### [GIVEN RECORDS]
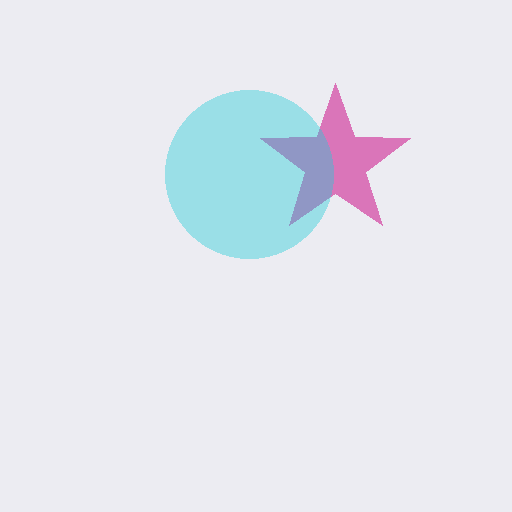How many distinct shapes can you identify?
There are 2 distinct shapes: a magenta star, a cyan circle.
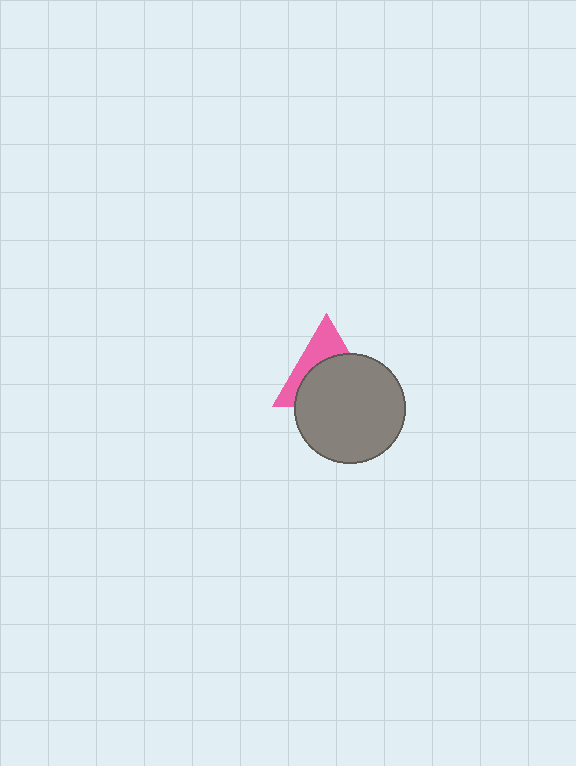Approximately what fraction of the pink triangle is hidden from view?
Roughly 62% of the pink triangle is hidden behind the gray circle.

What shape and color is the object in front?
The object in front is a gray circle.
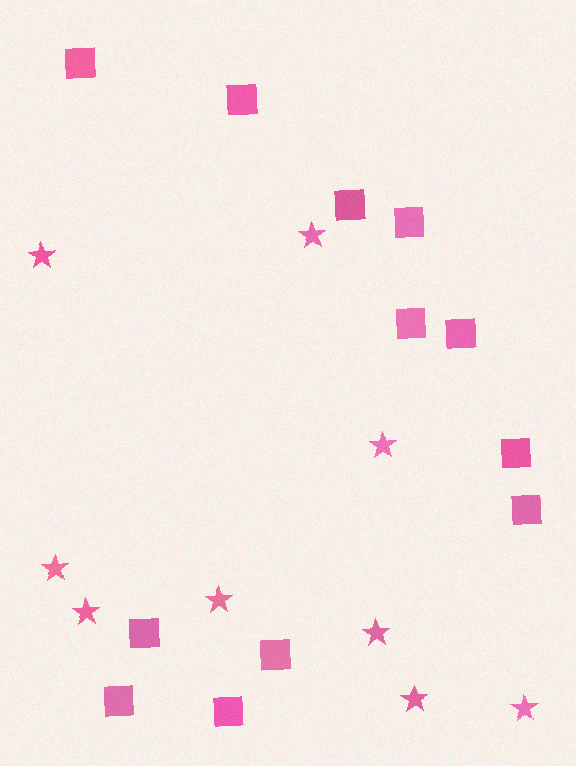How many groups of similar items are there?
There are 2 groups: one group of stars (9) and one group of squares (12).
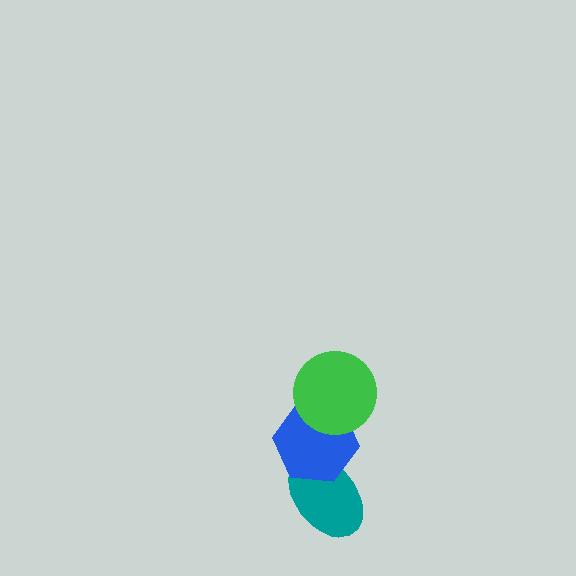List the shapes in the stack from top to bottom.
From top to bottom: the green circle, the blue hexagon, the teal ellipse.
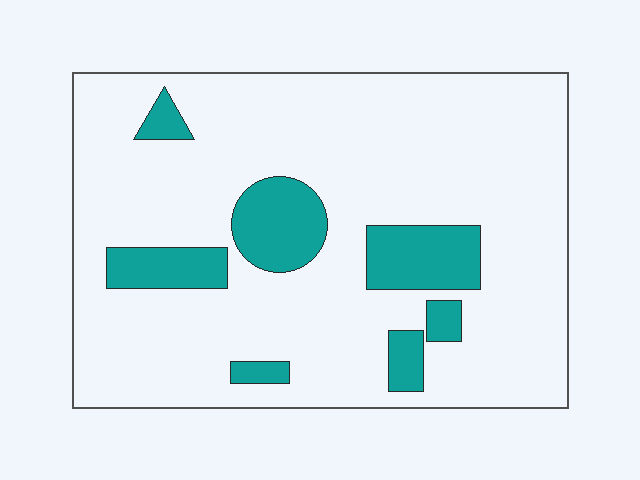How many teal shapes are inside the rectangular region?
7.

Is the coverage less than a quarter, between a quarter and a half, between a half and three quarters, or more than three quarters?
Less than a quarter.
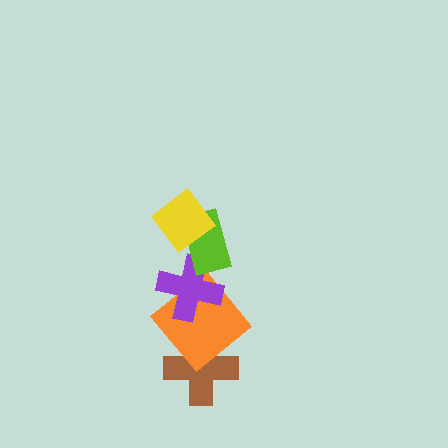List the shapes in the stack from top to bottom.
From top to bottom: the yellow diamond, the lime rectangle, the purple cross, the orange diamond, the brown cross.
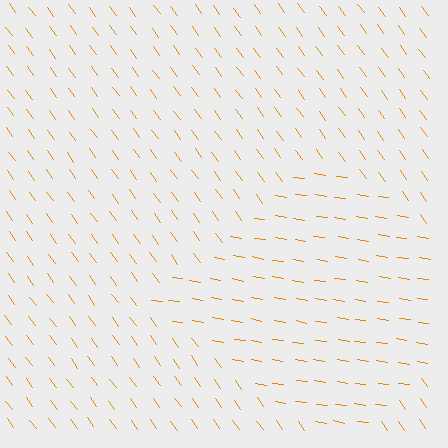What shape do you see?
I see a diamond.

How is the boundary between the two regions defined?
The boundary is defined purely by a change in line orientation (approximately 45 degrees difference). All lines are the same color and thickness.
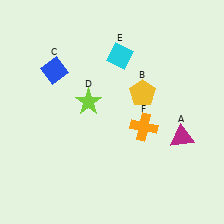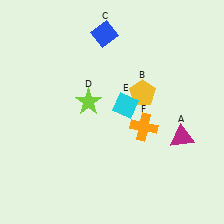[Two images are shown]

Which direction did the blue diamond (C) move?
The blue diamond (C) moved up and to the right.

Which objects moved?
The objects that moved are: the blue diamond (C), the cyan diamond (E).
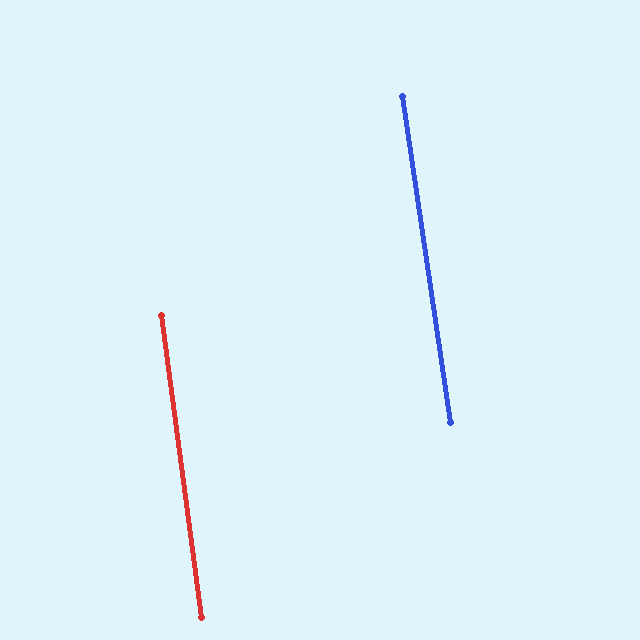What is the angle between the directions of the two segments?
Approximately 1 degree.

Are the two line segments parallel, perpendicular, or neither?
Parallel — their directions differ by only 0.8°.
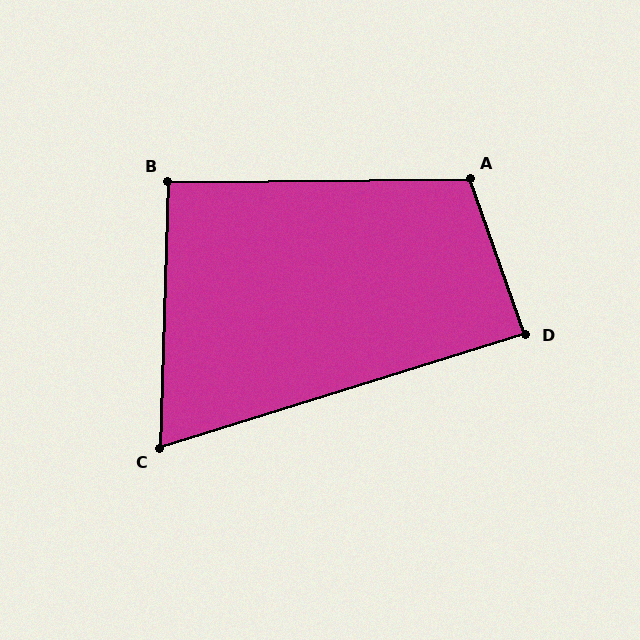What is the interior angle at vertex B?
Approximately 92 degrees (obtuse, close to a right angle).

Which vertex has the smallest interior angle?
C, at approximately 71 degrees.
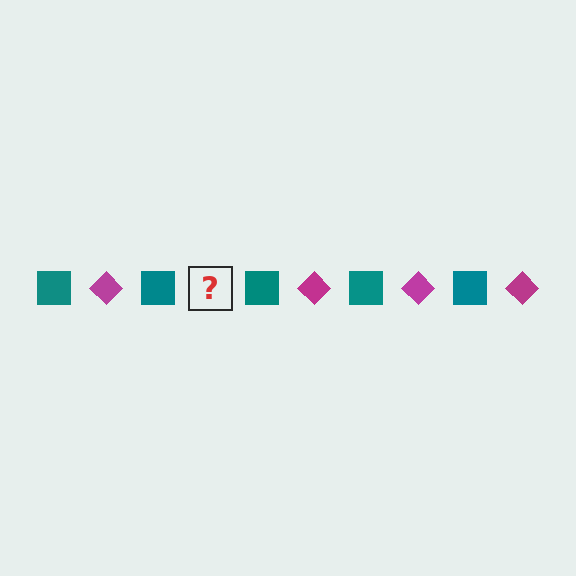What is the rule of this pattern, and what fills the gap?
The rule is that the pattern alternates between teal square and magenta diamond. The gap should be filled with a magenta diamond.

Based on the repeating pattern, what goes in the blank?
The blank should be a magenta diamond.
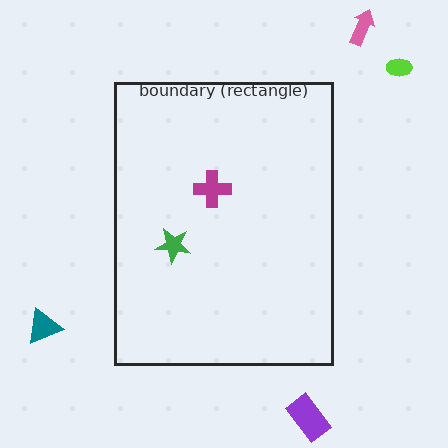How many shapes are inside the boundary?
2 inside, 4 outside.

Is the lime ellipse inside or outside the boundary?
Outside.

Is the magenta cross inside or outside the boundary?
Inside.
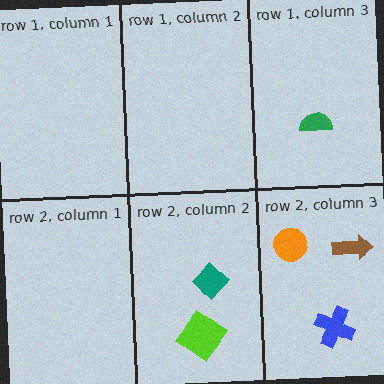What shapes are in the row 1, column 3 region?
The green semicircle.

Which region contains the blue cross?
The row 2, column 3 region.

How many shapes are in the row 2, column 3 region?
3.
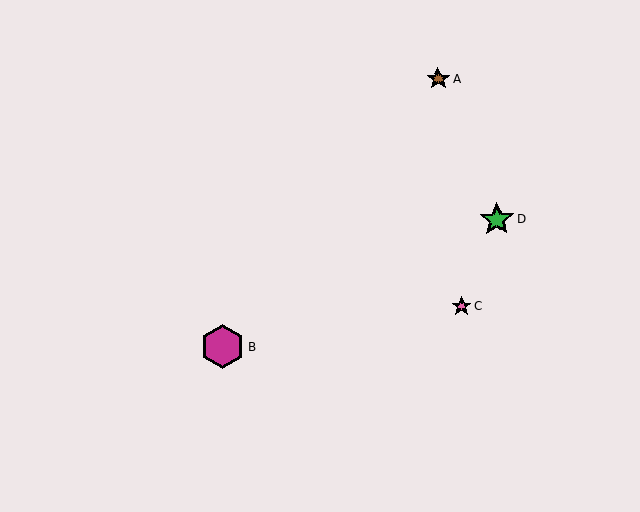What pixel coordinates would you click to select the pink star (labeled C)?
Click at (462, 306) to select the pink star C.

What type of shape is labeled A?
Shape A is a brown star.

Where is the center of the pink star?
The center of the pink star is at (462, 306).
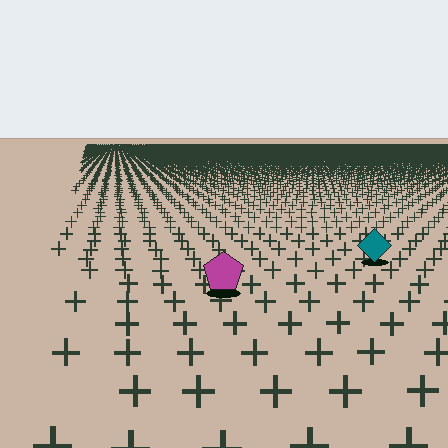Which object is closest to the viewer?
The magenta pentagon is closest. The texture marks near it are larger and more spread out.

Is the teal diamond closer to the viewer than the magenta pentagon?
No. The magenta pentagon is closer — you can tell from the texture gradient: the ground texture is coarser near it.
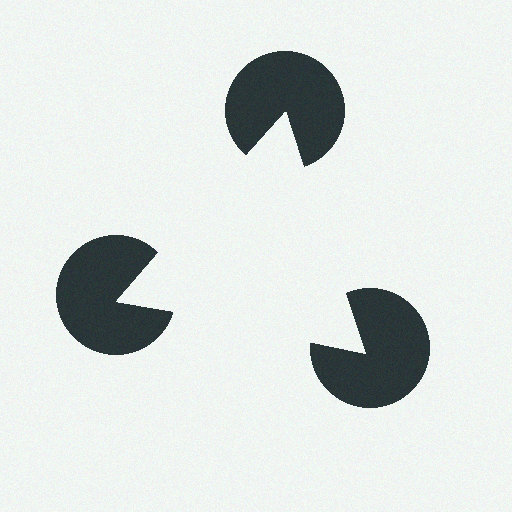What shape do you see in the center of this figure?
An illusory triangle — its edges are inferred from the aligned wedge cuts in the pac-man discs, not physically drawn.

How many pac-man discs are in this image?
There are 3 — one at each vertex of the illusory triangle.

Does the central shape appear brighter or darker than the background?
It typically appears slightly brighter than the background, even though no actual brightness change is drawn.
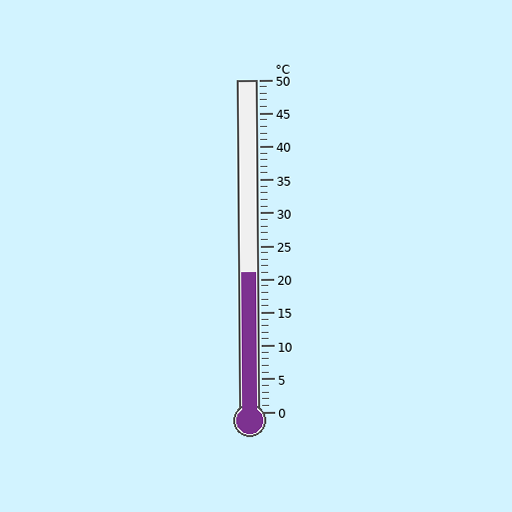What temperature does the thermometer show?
The thermometer shows approximately 21°C.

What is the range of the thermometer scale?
The thermometer scale ranges from 0°C to 50°C.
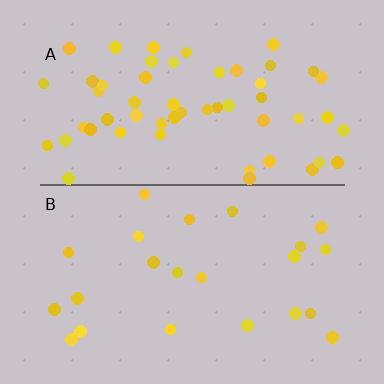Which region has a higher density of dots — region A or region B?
A (the top).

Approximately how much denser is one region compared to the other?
Approximately 2.4× — region A over region B.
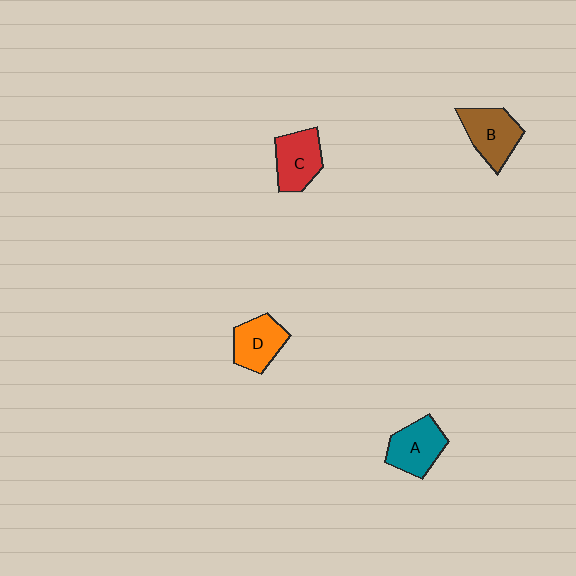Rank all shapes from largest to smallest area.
From largest to smallest: B (brown), A (teal), C (red), D (orange).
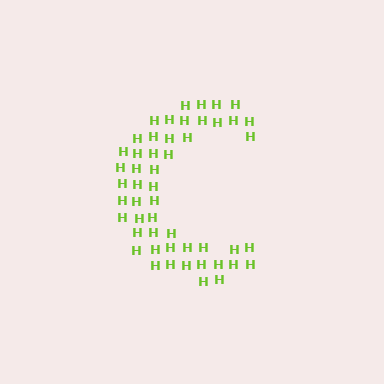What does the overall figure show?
The overall figure shows the letter C.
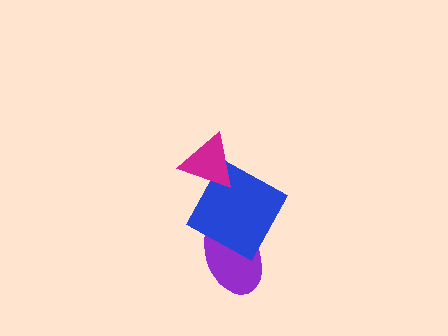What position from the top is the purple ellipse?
The purple ellipse is 3rd from the top.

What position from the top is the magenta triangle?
The magenta triangle is 1st from the top.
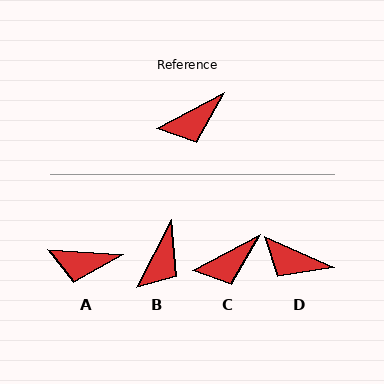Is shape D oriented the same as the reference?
No, it is off by about 52 degrees.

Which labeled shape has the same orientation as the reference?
C.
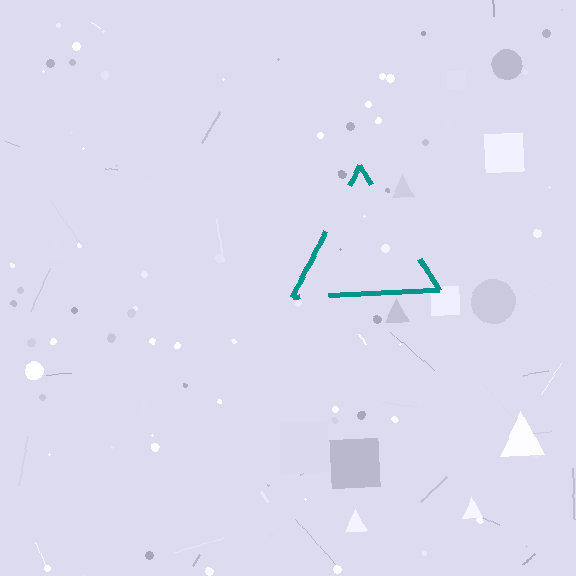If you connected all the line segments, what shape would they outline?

### [REQUIREMENTS]
Each record above should be copied character for character, with pictures dropped.

### [COMPLETE ANSWER]
How many distinct shapes can you identify?
There are 2 distinct shapes: a magenta star, a cyan circle.
Approximately what fraction of the pink triangle is hidden from view?
Roughly 62% of the pink triangle is hidden behind the gray circle.

What shape and color is the object in front?
The object in front is a gray circle.
How many groups of similar items are there?
There are 2 groups: one group of stars (9) and one group of squares (12).
List the shapes in the stack from top to bottom.
From top to bottom: the green circle, the blue hexagon, the teal ellipse.
How many teal shapes are inside the rectangular region?
7.

Is the coverage less than a quarter, between a quarter and a half, between a half and three quarters, or more than three quarters?
Less than a quarter.
List the shapes in the stack from top to bottom.
From top to bottom: the yellow diamond, the lime rectangle, the purple cross, the orange diamond, the brown cross.
What shape do you see?
I see a diamond.

How is the boundary between the two regions defined?
The boundary is defined purely by a change in line orientation (approximately 45 degrees difference). All lines are the same color and thickness.
[Two images are shown]

Which direction did the blue diamond (C) move?
The blue diamond (C) moved up and to the right.

Which objects moved?
The objects that moved are: the blue diamond (C), the cyan diamond (E).
What is the angle between the directions of the two segments?
Approximately 1 degree.

Are the two line segments parallel, perpendicular, or neither?
Parallel — their directions differ by only 0.8°.
What is the interior angle at vertex B?
Approximately 92 degrees (obtuse, close to a right angle).

Which vertex has the smallest interior angle?
C, at approximately 71 degrees.
What is the rule of this pattern, and what fills the gap?
The rule is that the pattern alternates between teal square and magenta diamond. The gap should be filled with a magenta diamond.

Based on the repeating pattern, what goes in the blank?
The blank should be a magenta diamond.
How many shapes are inside the boundary?
2 inside, 4 outside.

Is the lime ellipse inside or outside the boundary?
Outside.

Is the magenta cross inside or outside the boundary?
Inside.
What shapes are in the row 1, column 3 region?
The green semicircle.

Which region contains the blue cross?
The row 2, column 3 region.

How many shapes are in the row 2, column 3 region?
3.
What pixel coordinates would you click to select the pink star (labeled C)?
Click at (462, 306) to select the pink star C.

What type of shape is labeled A?
Shape A is a brown star.

Where is the center of the pink star?
The center of the pink star is at (462, 306).
Which object is closest to the viewer?
The magenta pentagon is closest. The texture marks near it are larger and more spread out.

Is the teal diamond closer to the viewer than the magenta pentagon?
No. The magenta pentagon is closer — you can tell from the texture gradient: the ground texture is coarser near it.
What shape do you see in the center of this figure?
An illusory triangle — its edges are inferred from the aligned wedge cuts in the pac-man discs, not physically drawn.

How many pac-man discs are in this image?
There are 3 — one at each vertex of the illusory triangle.

Does the central shape appear brighter or darker than the background?
It typically appears slightly brighter than the background, even though no actual brightness change is drawn.
What temperature does the thermometer show?
The thermometer shows approximately 21°C.

What is the range of the thermometer scale?
The thermometer scale ranges from 0°C to 50°C.
Which region has a higher density of dots — region A or region B?
A (the top).

Approximately how much denser is one region compared to the other?
Approximately 2.4× — region A over region B.
Rank all shapes from largest to smallest area.
From largest to smallest: B (brown), A (teal), C (red), D (orange).
What does the overall figure show?
The overall figure shows the letter C.
What position from the top is the purple ellipse?
The purple ellipse is 3rd from the top.

What position from the top is the magenta triangle?
The magenta triangle is 1st from the top.
Is shape D oriented the same as the reference?
No, it is off by about 52 degrees.

Which labeled shape has the same orientation as the reference?
C.
If you connected all the line segments, what shape would they outline?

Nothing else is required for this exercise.